> WRITTEN TASK: Output the line that holds "What shape is on top of the teal rectangle?", the line that holds "[4 frames are shown]", and every line between them, exactly, but none of the pictures.

---- EXCERPTED RECORDS

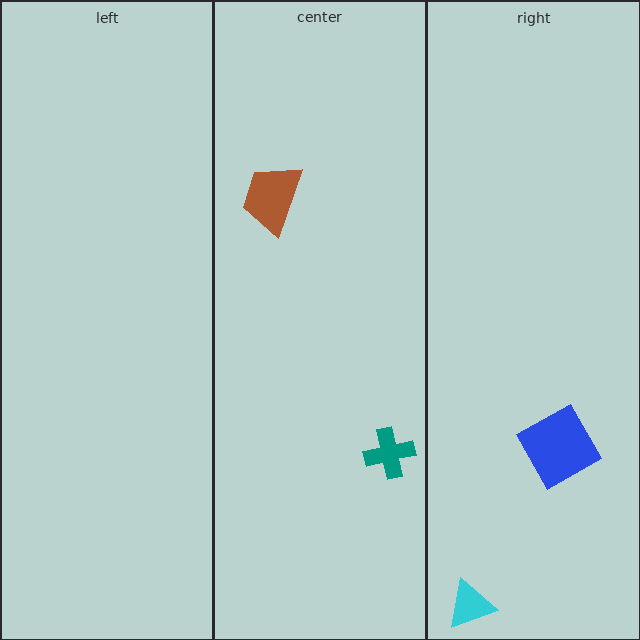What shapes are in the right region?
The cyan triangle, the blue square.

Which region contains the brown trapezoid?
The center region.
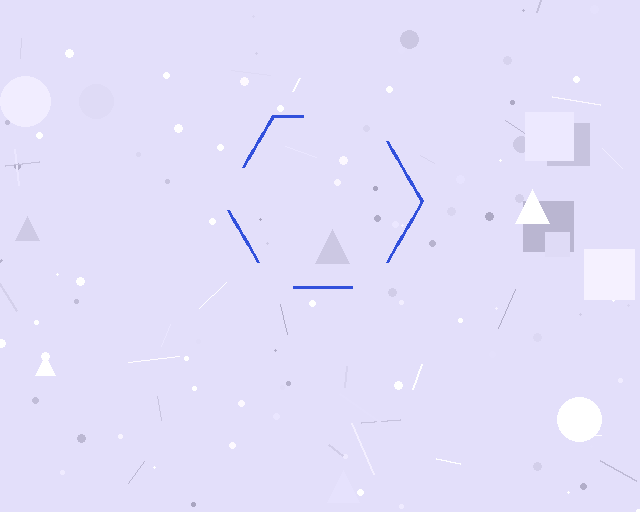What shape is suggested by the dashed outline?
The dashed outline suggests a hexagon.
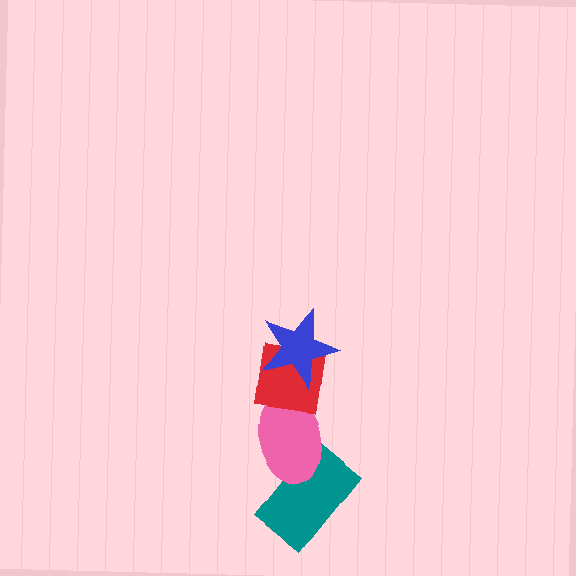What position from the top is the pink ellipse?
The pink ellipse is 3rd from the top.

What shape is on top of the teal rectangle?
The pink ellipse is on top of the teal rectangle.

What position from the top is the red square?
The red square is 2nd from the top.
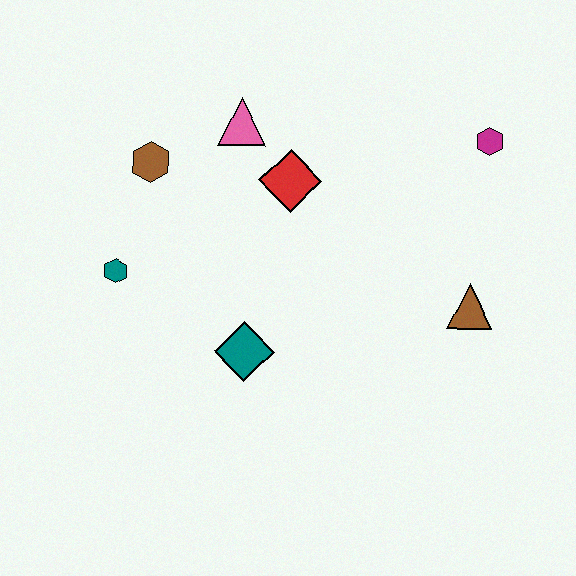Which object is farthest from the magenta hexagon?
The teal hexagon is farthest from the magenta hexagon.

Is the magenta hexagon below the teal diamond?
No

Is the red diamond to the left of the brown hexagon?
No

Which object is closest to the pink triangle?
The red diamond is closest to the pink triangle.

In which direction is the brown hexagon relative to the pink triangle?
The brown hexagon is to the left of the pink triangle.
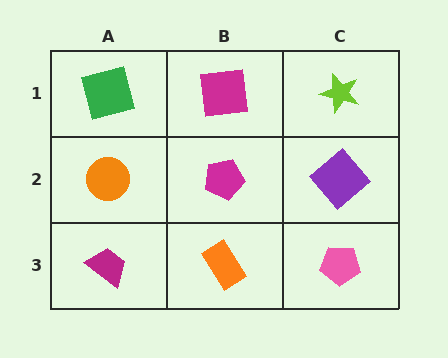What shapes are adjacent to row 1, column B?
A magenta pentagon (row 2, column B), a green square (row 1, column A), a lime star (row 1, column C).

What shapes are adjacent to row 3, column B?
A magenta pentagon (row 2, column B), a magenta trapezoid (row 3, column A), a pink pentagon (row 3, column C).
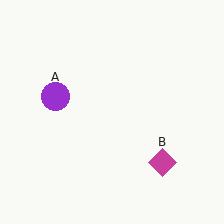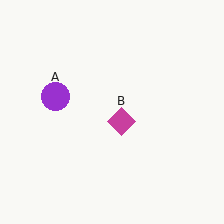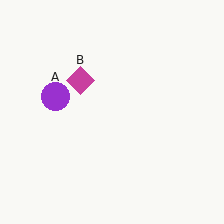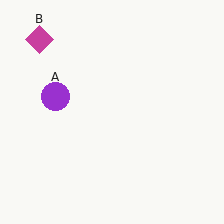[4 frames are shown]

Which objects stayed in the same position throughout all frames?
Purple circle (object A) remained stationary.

--------
---- EXCERPTED RECORDS

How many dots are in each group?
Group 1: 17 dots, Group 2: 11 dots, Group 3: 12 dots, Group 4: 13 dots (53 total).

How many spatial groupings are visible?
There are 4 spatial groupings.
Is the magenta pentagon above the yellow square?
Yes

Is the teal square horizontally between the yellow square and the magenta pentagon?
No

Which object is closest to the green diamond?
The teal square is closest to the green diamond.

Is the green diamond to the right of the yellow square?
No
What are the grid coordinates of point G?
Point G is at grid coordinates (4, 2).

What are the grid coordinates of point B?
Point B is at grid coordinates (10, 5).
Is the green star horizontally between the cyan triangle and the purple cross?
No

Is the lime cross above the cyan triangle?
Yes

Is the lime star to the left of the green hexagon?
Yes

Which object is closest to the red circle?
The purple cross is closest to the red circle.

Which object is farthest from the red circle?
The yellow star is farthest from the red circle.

--------

> COMPLETE ANSWER:
What shape is on top of the teal rectangle?
The pink ellipse is on top of the teal rectangle.

What position from the top is the red square?
The red square is 2nd from the top.
Which object is farthest from the magenta hexagon?
The teal hexagon is farthest from the magenta hexagon.

Is the magenta hexagon below the teal diamond?
No

Is the red diamond to the left of the brown hexagon?
No

Which object is closest to the pink triangle?
The red diamond is closest to the pink triangle.

In which direction is the brown hexagon relative to the pink triangle?
The brown hexagon is to the left of the pink triangle.
What shapes are adjacent to row 1, column B?
A magenta pentagon (row 2, column B), a green square (row 1, column A), a lime star (row 1, column C).

What shapes are adjacent to row 3, column B?
A magenta pentagon (row 2, column B), a magenta trapezoid (row 3, column A), a pink pentagon (row 3, column C).
[4 frames are shown]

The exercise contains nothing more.